WRITTEN PROBLEM:
Pictures do not belong in the copy, so please give every entry below again exactly.

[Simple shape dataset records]
** start **

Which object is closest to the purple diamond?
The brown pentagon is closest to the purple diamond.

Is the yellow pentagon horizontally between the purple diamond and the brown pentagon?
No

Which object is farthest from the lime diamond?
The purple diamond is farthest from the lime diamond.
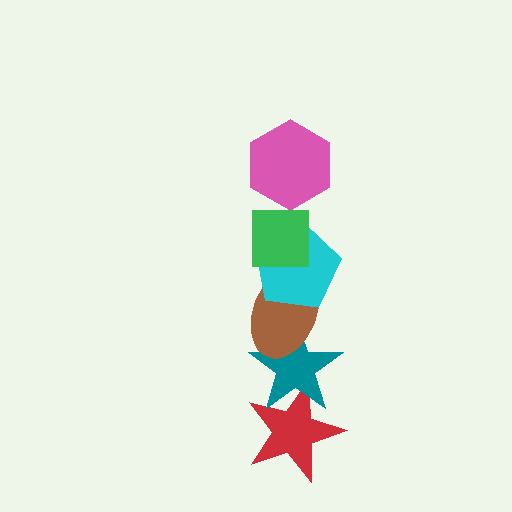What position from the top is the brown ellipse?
The brown ellipse is 4th from the top.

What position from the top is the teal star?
The teal star is 5th from the top.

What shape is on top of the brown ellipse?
The cyan pentagon is on top of the brown ellipse.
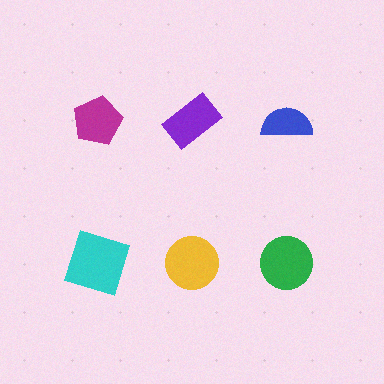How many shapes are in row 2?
3 shapes.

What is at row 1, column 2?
A purple rectangle.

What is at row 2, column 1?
A cyan square.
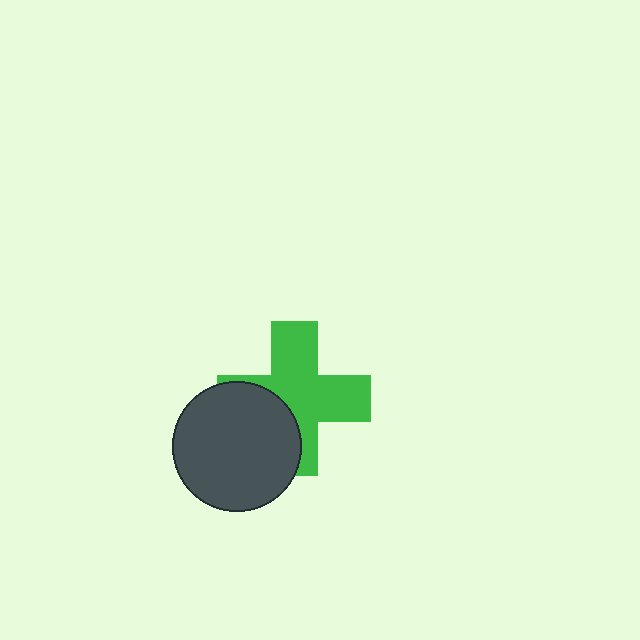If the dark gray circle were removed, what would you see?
You would see the complete green cross.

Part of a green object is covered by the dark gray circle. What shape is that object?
It is a cross.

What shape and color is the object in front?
The object in front is a dark gray circle.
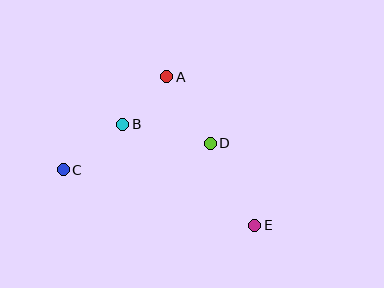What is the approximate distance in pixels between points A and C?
The distance between A and C is approximately 139 pixels.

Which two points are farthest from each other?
Points C and E are farthest from each other.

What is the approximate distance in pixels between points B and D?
The distance between B and D is approximately 89 pixels.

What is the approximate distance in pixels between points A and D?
The distance between A and D is approximately 79 pixels.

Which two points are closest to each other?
Points A and B are closest to each other.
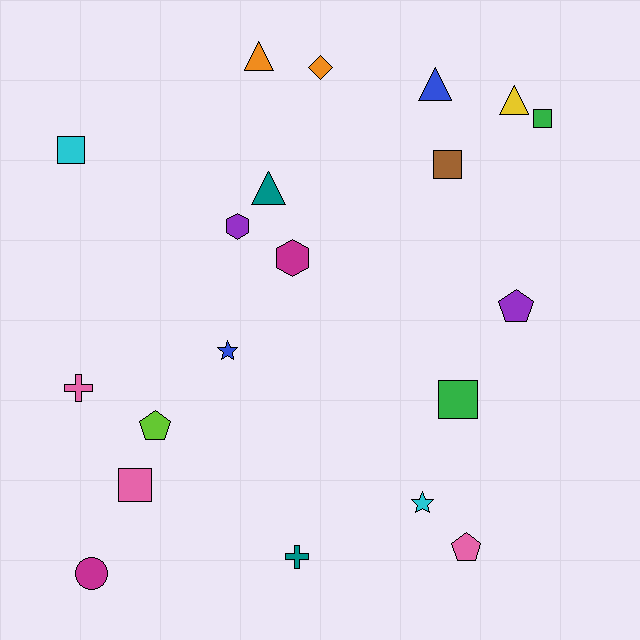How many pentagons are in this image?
There are 3 pentagons.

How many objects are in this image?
There are 20 objects.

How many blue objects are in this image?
There are 2 blue objects.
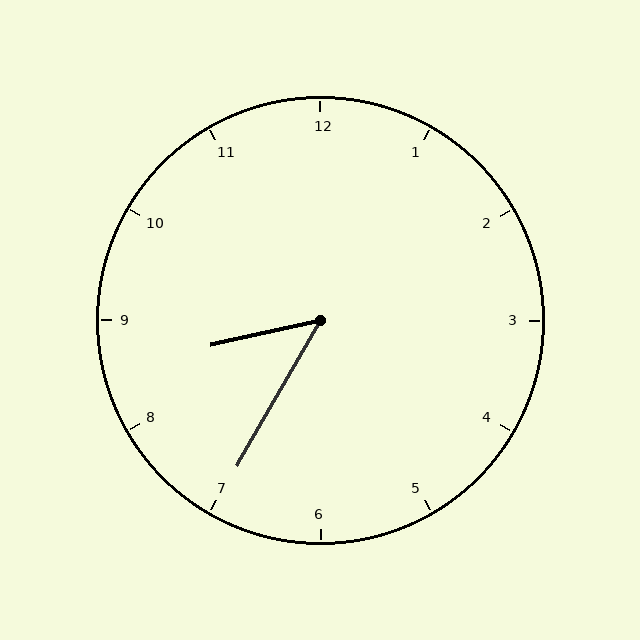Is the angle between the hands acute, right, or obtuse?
It is acute.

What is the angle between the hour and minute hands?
Approximately 48 degrees.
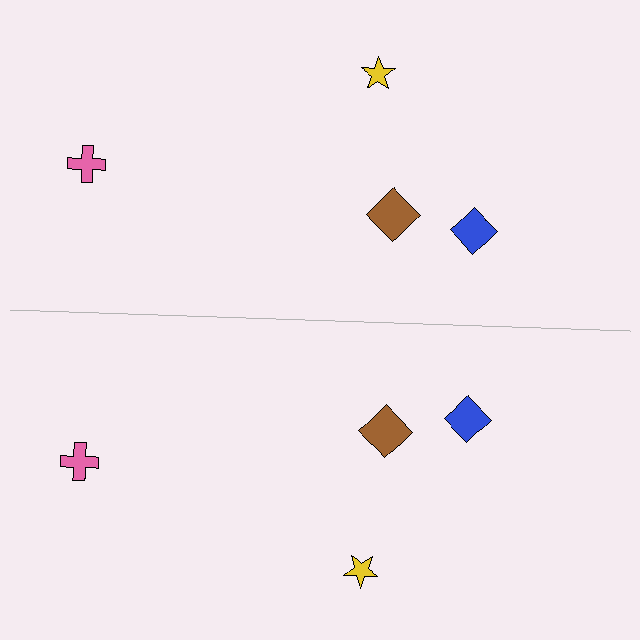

** end **

THE OUTPUT:
Which object is closest to the purple diamond?
The brown pentagon is closest to the purple diamond.

Is the yellow pentagon horizontally between the purple diamond and the brown pentagon?
No

Which object is farthest from the lime diamond?
The purple diamond is farthest from the lime diamond.
What position from the top is the brown ellipse?
The brown ellipse is 4th from the top.

What position from the top is the teal star?
The teal star is 5th from the top.

What shape is on top of the brown ellipse?
The cyan pentagon is on top of the brown ellipse.
How many shapes are in row 2?
3 shapes.

What is at row 1, column 2?
A purple rectangle.

What is at row 2, column 1?
A cyan square.
If the dark gray circle were removed, what would you see?
You would see the complete green cross.

Part of a green object is covered by the dark gray circle. What shape is that object?
It is a cross.

What shape and color is the object in front?
The object in front is a dark gray circle.
What is the approximate distance in pixels between points A and C?
The distance between A and C is approximately 139 pixels.

Which two points are farthest from each other?
Points C and E are farthest from each other.

What is the approximate distance in pixels between points B and D?
The distance between B and D is approximately 89 pixels.

What is the approximate distance in pixels between points A and D?
The distance between A and D is approximately 79 pixels.

Which two points are closest to each other?
Points A and B are closest to each other.
How many pentagons are in this image?
There are 3 pentagons.

How many objects are in this image?
There are 20 objects.

How many blue objects are in this image?
There are 2 blue objects.
Is the angle between the hands acute, right, or obtuse?
It is acute.

What is the angle between the hour and minute hands?
Approximately 48 degrees.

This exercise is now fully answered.